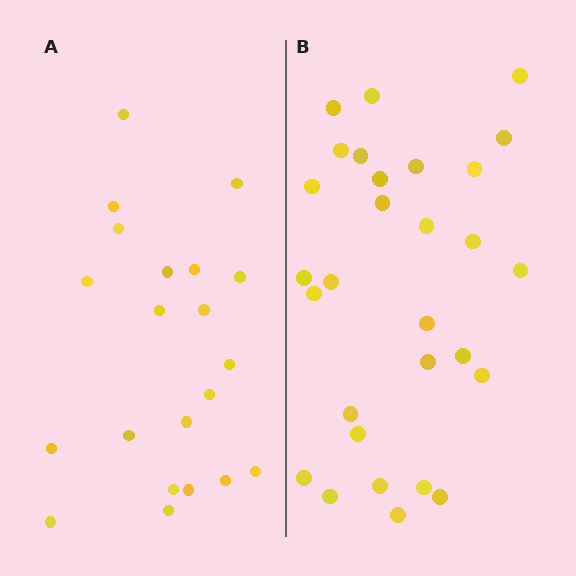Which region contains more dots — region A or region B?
Region B (the right region) has more dots.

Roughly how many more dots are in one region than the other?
Region B has roughly 8 or so more dots than region A.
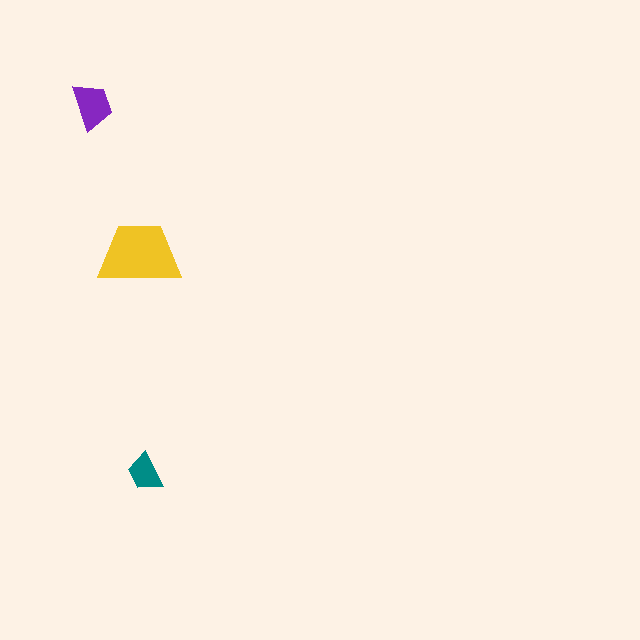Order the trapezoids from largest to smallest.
the yellow one, the purple one, the teal one.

================

- _How to complete this task_: Print the material in full and exactly; the pictures must not be printed.

- _Solution below_:
Which region contains more dots — region A or region B?
Region B (the right region) has more dots.

Roughly how many more dots are in one region than the other?
Region B has roughly 8 or so more dots than region A.
Order the trapezoids from largest to smallest.
the yellow one, the purple one, the teal one.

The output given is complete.